**What is expected**
Could you transcribe every record below exactly as written, leaving out any pictures?

BEGIN Material to process

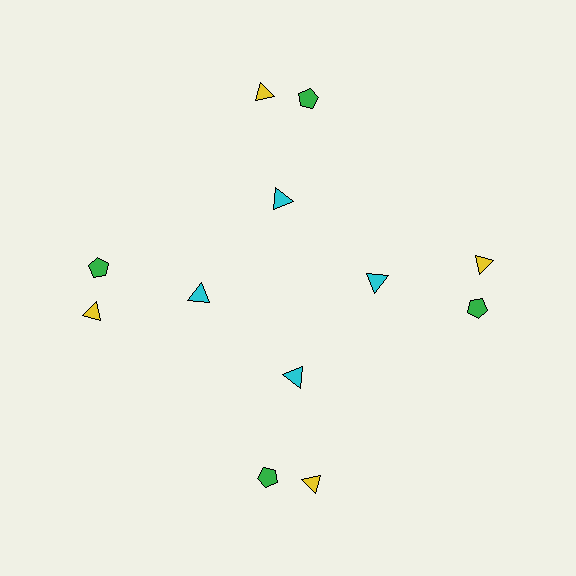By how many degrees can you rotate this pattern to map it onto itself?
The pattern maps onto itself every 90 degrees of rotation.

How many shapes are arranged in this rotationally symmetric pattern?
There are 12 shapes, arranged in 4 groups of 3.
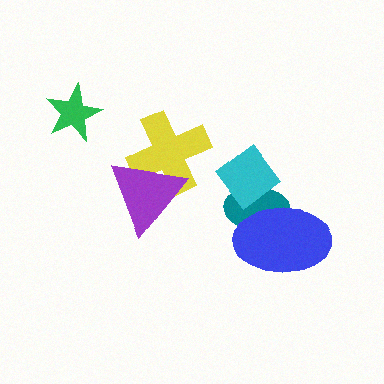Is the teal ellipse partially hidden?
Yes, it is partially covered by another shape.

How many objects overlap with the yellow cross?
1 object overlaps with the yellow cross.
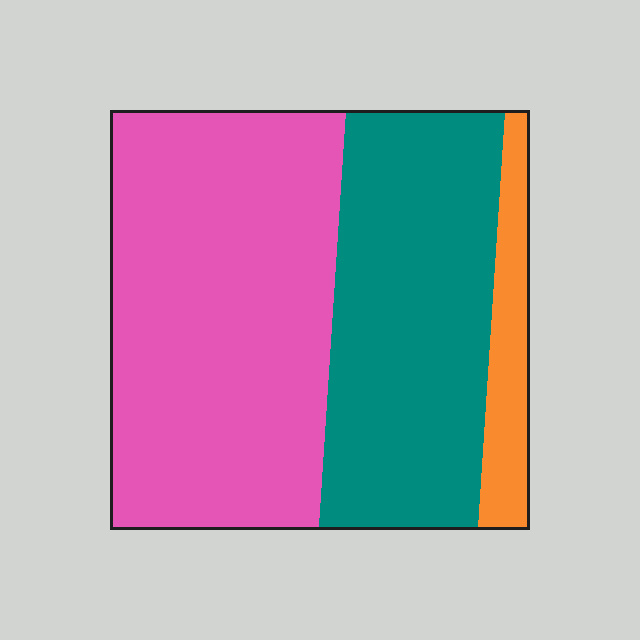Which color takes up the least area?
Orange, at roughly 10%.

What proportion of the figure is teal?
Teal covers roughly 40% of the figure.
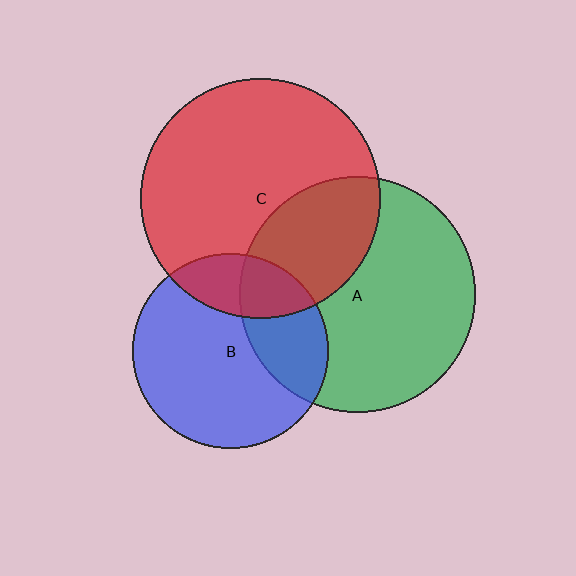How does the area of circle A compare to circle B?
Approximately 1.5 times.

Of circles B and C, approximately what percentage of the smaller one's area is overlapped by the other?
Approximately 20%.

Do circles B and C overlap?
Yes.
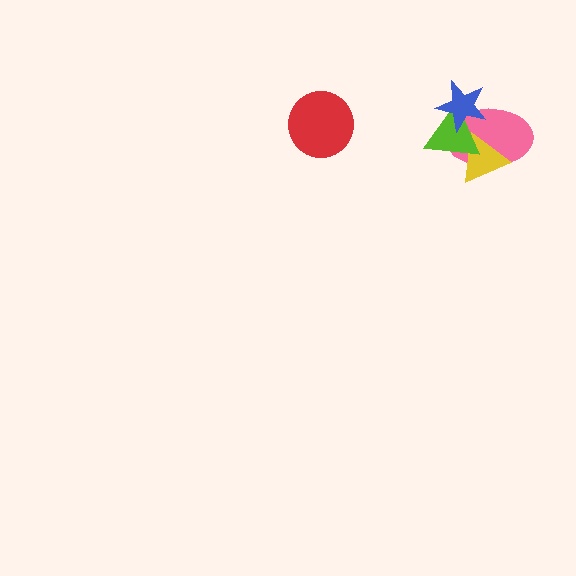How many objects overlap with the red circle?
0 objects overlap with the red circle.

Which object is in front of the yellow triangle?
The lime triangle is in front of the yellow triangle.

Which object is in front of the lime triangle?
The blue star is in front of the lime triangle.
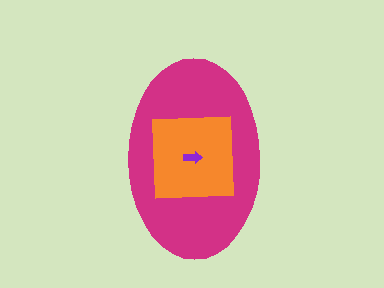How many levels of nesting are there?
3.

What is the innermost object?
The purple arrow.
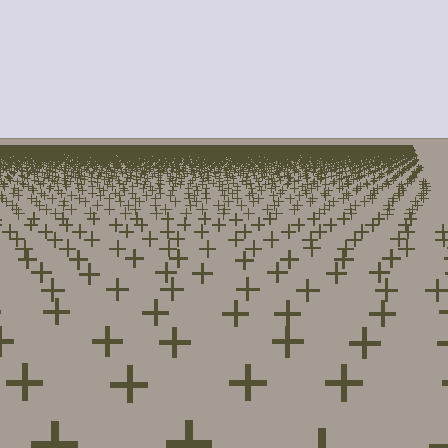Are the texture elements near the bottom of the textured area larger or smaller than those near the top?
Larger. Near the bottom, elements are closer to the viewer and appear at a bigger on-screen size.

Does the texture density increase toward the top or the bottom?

END Material to process

**Exercise result**
By how many degrees can you rotate this pattern to map it onto itself?
The pattern maps onto itself every 90 degrees of rotation.

How many shapes are arranged in this rotationally symmetric pattern?
There are 12 shapes, arranged in 4 groups of 3.
Is the teal ellipse partially hidden?
Yes, it is partially covered by another shape.

How many objects overlap with the yellow cross?
1 object overlaps with the yellow cross.
Which color takes up the least area?
Orange, at roughly 10%.

What proportion of the figure is teal?
Teal covers roughly 40% of the figure.
How does the area of circle A compare to circle B?
Approximately 1.5 times.

Of circles B and C, approximately what percentage of the smaller one's area is overlapped by the other?
Approximately 20%.

Do circles B and C overlap?
Yes.
How many objects overlap with the red circle?
0 objects overlap with the red circle.

Which object is in front of the yellow triangle?
The lime triangle is in front of the yellow triangle.

Which object is in front of the lime triangle?
The blue star is in front of the lime triangle.
How many levels of nesting are there?
3.

What is the innermost object?
The purple arrow.
Are the texture elements near the bottom of the textured area larger or smaller than those near the top?
Larger. Near the bottom, elements are closer to the viewer and appear at a bigger on-screen size.

Does the texture density increase toward the top or the bottom?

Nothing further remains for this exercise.